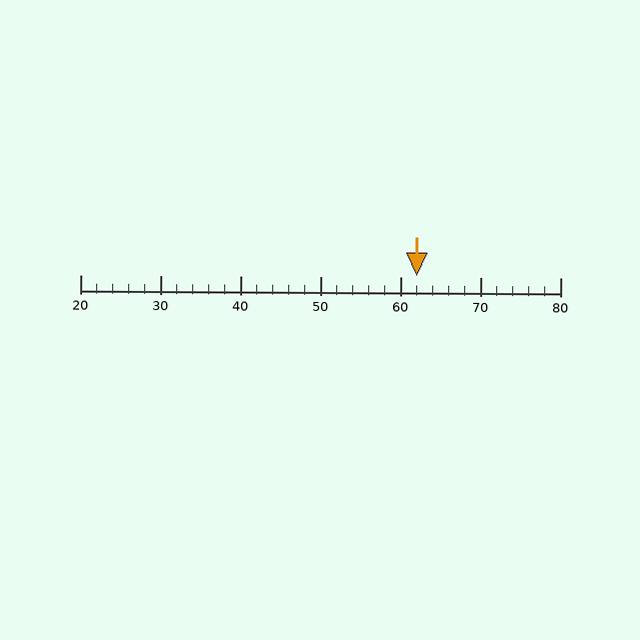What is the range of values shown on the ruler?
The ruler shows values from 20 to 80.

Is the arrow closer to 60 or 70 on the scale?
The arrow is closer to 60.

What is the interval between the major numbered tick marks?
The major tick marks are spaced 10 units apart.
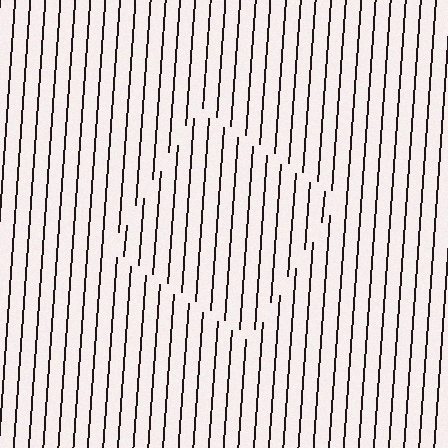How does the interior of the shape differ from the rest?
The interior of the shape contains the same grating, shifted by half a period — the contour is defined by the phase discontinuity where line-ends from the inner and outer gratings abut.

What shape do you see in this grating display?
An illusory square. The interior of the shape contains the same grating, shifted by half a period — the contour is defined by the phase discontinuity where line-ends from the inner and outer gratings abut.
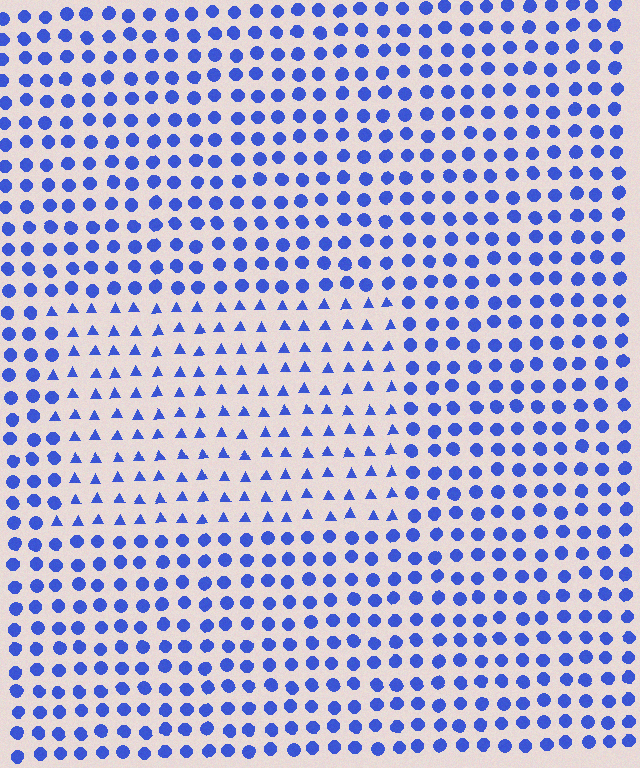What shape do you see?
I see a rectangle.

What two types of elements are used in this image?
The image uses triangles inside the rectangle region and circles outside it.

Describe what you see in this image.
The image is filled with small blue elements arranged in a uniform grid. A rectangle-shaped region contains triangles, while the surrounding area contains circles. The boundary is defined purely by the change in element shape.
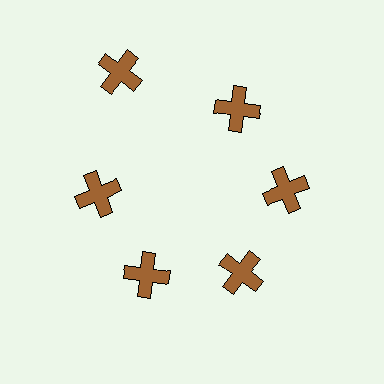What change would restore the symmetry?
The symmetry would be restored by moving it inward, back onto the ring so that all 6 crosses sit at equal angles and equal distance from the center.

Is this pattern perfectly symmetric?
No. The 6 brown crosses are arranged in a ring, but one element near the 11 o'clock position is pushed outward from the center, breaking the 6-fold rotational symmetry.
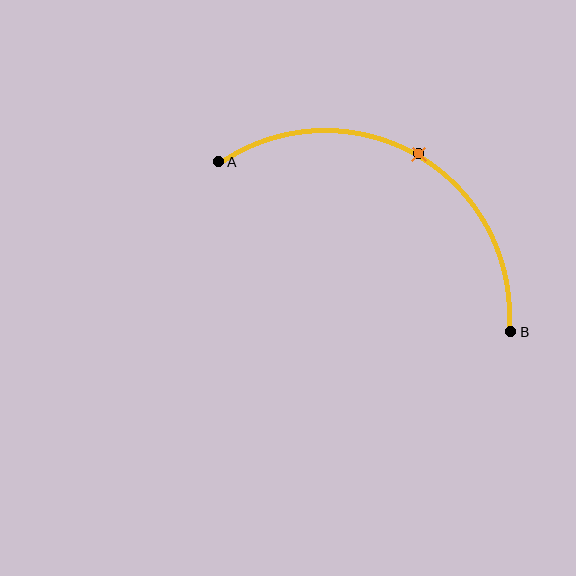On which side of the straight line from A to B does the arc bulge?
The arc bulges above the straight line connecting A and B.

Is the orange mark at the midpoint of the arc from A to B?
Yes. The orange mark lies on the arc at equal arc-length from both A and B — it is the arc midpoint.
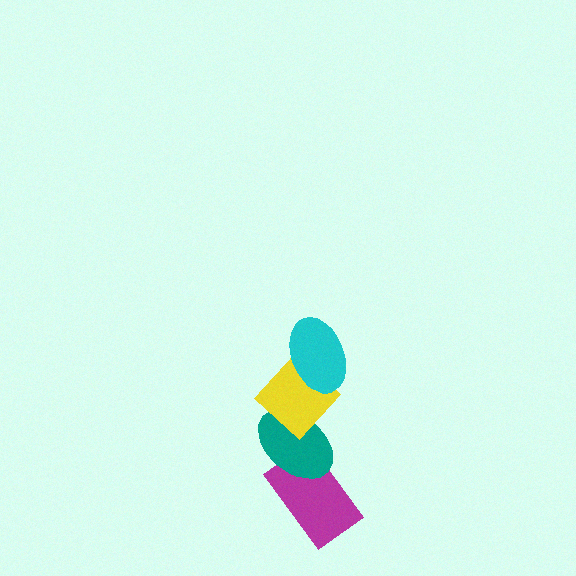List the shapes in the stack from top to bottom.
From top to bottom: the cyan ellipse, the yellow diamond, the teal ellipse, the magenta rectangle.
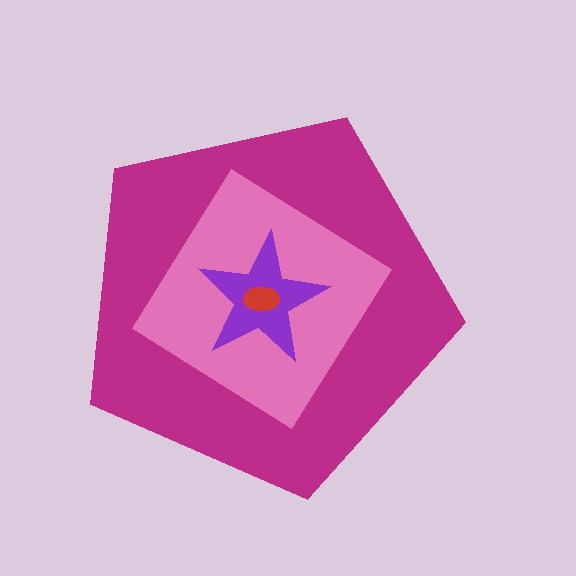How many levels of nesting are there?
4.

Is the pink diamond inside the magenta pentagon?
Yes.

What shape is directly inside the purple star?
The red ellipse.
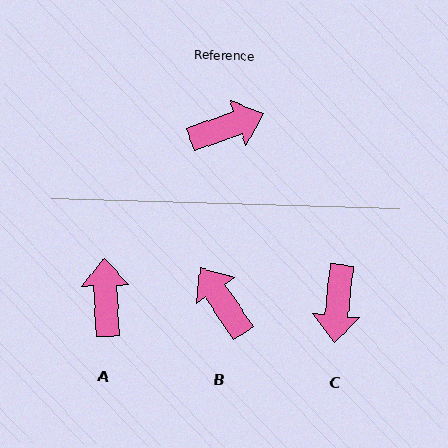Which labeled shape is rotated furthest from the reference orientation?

= = = =

All lines from the one containing "How many levels of nesting are there?" through the end of the entries, both ends included, should be written out exactly, with no pictures.

How many levels of nesting are there?
4.

Is the pink diamond inside the magenta pentagon?
Yes.

What shape is directly inside the purple star?
The red ellipse.
Which labeled shape is rotated furthest from the reference orientation?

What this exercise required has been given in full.